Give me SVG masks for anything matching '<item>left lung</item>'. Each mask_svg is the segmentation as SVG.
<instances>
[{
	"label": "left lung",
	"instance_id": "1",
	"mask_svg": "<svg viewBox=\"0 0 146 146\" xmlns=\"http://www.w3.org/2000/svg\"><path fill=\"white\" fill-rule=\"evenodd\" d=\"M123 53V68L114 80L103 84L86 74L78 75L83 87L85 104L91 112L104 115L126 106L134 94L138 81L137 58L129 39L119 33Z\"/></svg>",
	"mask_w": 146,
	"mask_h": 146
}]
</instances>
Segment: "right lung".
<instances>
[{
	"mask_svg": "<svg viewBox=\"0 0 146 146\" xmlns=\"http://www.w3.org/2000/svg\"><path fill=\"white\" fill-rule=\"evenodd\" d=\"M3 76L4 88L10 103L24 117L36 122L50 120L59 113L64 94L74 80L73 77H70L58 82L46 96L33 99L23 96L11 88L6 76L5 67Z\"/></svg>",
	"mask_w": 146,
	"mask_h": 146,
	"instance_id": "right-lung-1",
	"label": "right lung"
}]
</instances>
::::
• **EXERCISE AIM**: Count the lines in the items above that contain the string "left", treating uppercase and lowercase as different, and reply with only that number.

• **FINAL RESULT**: 2